### EXERCISE DETAILS:
Starting with the line that holds "What shapes are in the right region?", reproduce each line through the last one of the data, exactly as written. Pictures are not copied.

□ □ □ □

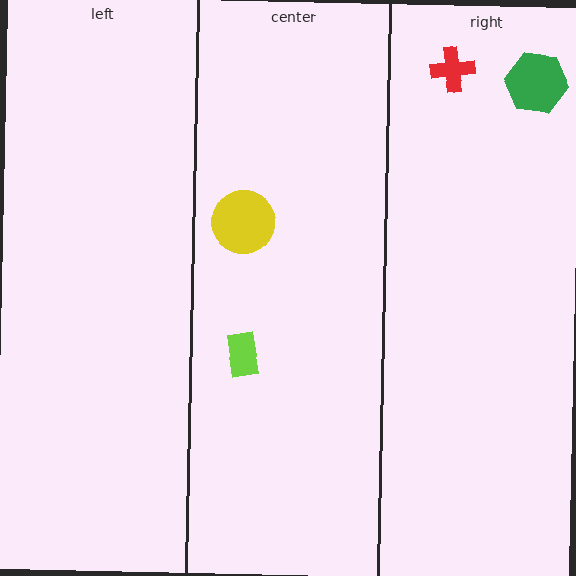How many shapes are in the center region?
2.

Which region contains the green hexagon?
The right region.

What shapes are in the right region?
The green hexagon, the red cross.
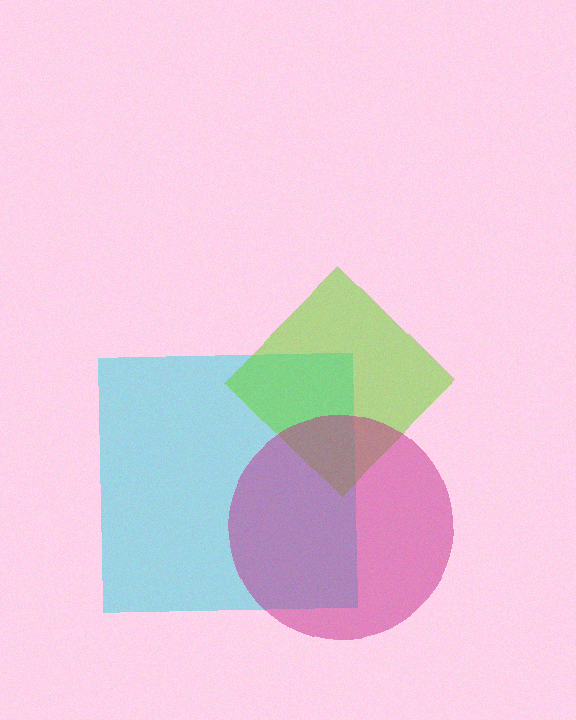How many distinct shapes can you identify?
There are 3 distinct shapes: a cyan square, a lime diamond, a magenta circle.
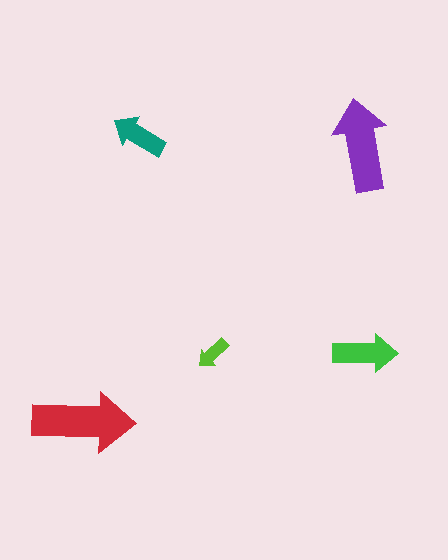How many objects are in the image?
There are 5 objects in the image.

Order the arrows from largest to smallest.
the red one, the purple one, the green one, the teal one, the lime one.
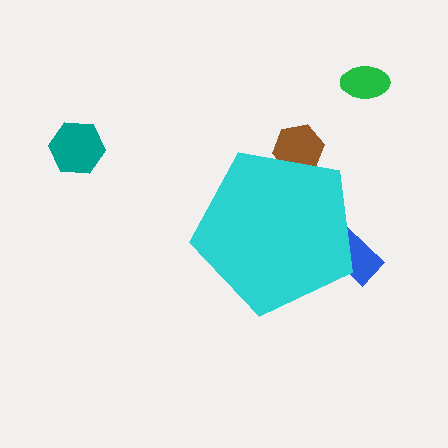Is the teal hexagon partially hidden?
No, the teal hexagon is fully visible.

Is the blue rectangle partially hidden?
Yes, the blue rectangle is partially hidden behind the cyan pentagon.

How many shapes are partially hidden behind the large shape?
2 shapes are partially hidden.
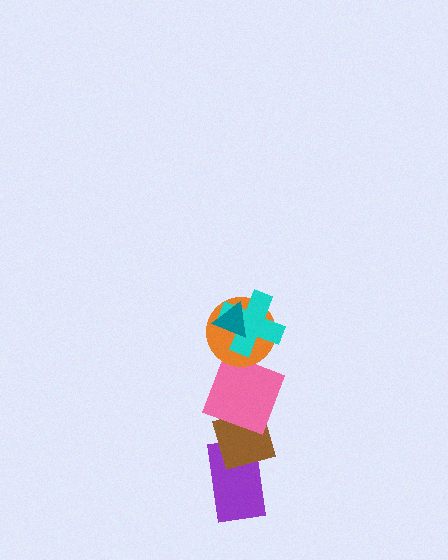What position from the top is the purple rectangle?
The purple rectangle is 6th from the top.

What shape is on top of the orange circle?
The cyan cross is on top of the orange circle.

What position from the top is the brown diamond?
The brown diamond is 5th from the top.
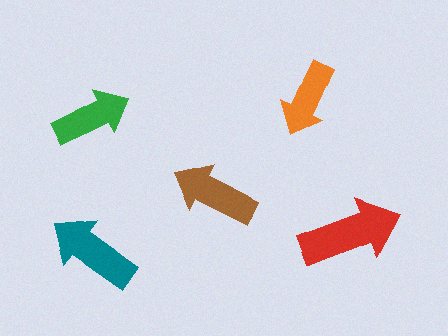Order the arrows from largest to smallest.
the red one, the teal one, the brown one, the green one, the orange one.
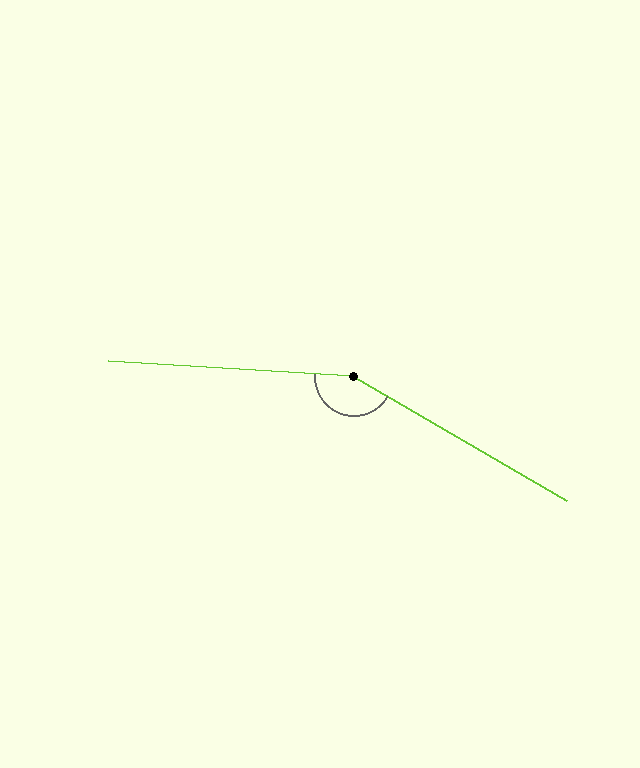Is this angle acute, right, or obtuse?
It is obtuse.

□ □ □ □

### RESULT FOR THIS EXERCISE:
What shapes are in the right region?
The green hexagon, the red cross.
How many distinct shapes can you identify?
There are 3 distinct shapes: a cyan square, a lime diamond, a magenta circle.
How many objects are in the image?
There are 5 objects in the image.

Order the arrows from largest to smallest.
the red one, the purple one, the green one, the teal one, the lime one.
Is the teal hexagon partially hidden?
No, the teal hexagon is fully visible.

Is the blue rectangle partially hidden?
Yes, the blue rectangle is partially hidden behind the cyan pentagon.

How many shapes are partially hidden behind the large shape?
2 shapes are partially hidden.
What position from the top is the purple rectangle?
The purple rectangle is 6th from the top.

What shape is on top of the orange circle?
The cyan cross is on top of the orange circle.

What position from the top is the brown diamond?
The brown diamond is 5th from the top.
Order the arrows from largest to smallest.
the red one, the teal one, the brown one, the green one, the orange one.
Is this angle acute, right, or obtuse?
It is obtuse.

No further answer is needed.